Start of Extracted material

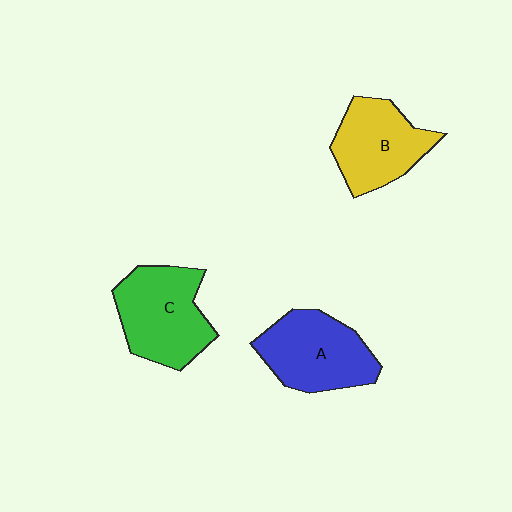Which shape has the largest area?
Shape C (green).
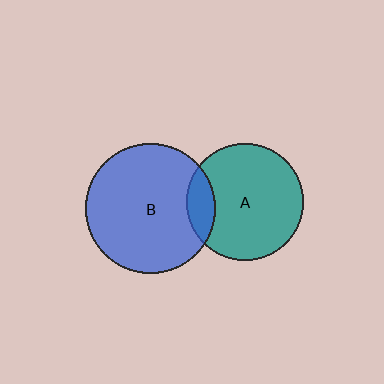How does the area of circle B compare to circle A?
Approximately 1.2 times.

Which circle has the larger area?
Circle B (blue).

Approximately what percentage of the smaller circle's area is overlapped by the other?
Approximately 15%.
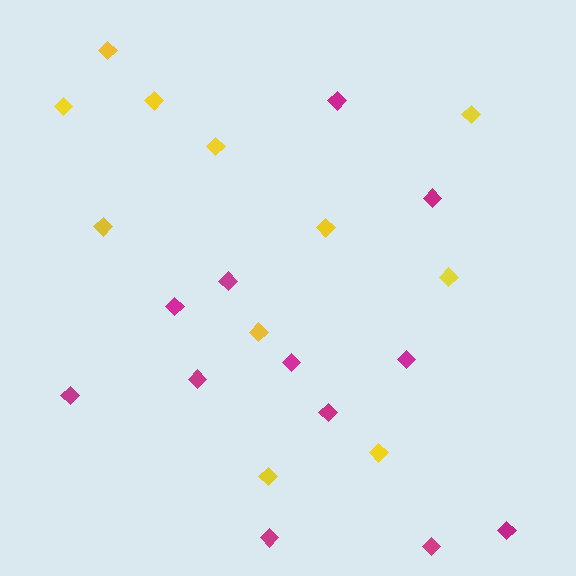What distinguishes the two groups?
There are 2 groups: one group of yellow diamonds (11) and one group of magenta diamonds (12).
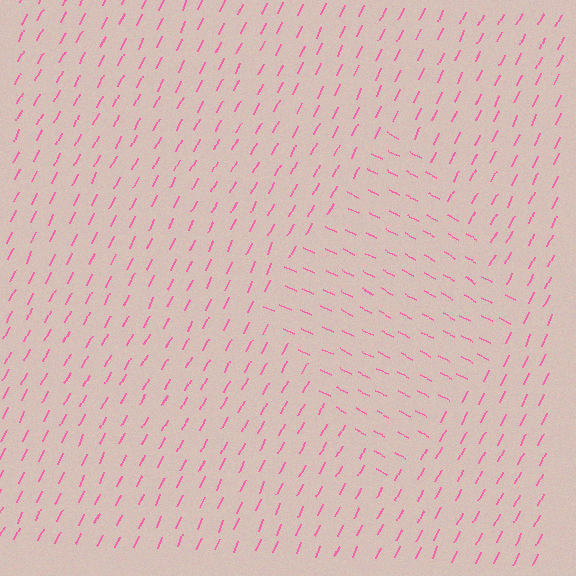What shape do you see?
I see a diamond.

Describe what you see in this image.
The image is filled with small pink line segments. A diamond region in the image has lines oriented differently from the surrounding lines, creating a visible texture boundary.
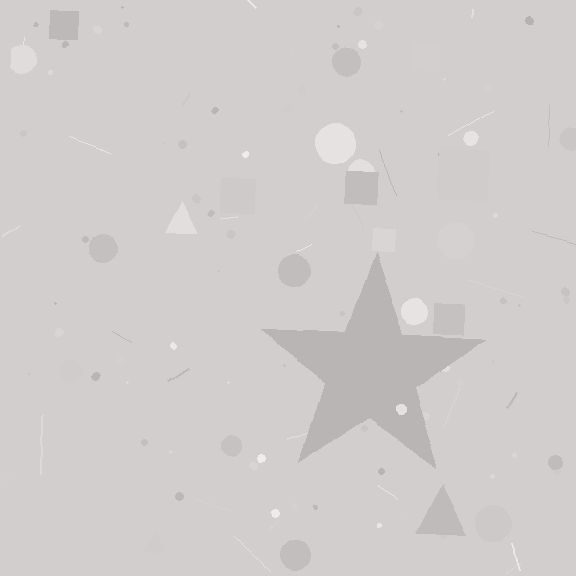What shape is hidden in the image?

End of Extracted material

Work to do -
Your task is to copy the entries in full and exactly, without any images.

Output of the task -
Which shape has the largest area?
Shape C (green).
How does the area of circle B compare to circle A?
Approximately 1.2 times.

Which circle has the larger area?
Circle B (blue).

Approximately what percentage of the smaller circle's area is overlapped by the other?
Approximately 15%.
What distinguishes the two groups?
There are 2 groups: one group of yellow diamonds (11) and one group of magenta diamonds (12).
What shape do you see?
I see a diamond.

Describe what you see in this image.
The image is filled with small pink line segments. A diamond region in the image has lines oriented differently from the surrounding lines, creating a visible texture boundary.
What shape is hidden in the image?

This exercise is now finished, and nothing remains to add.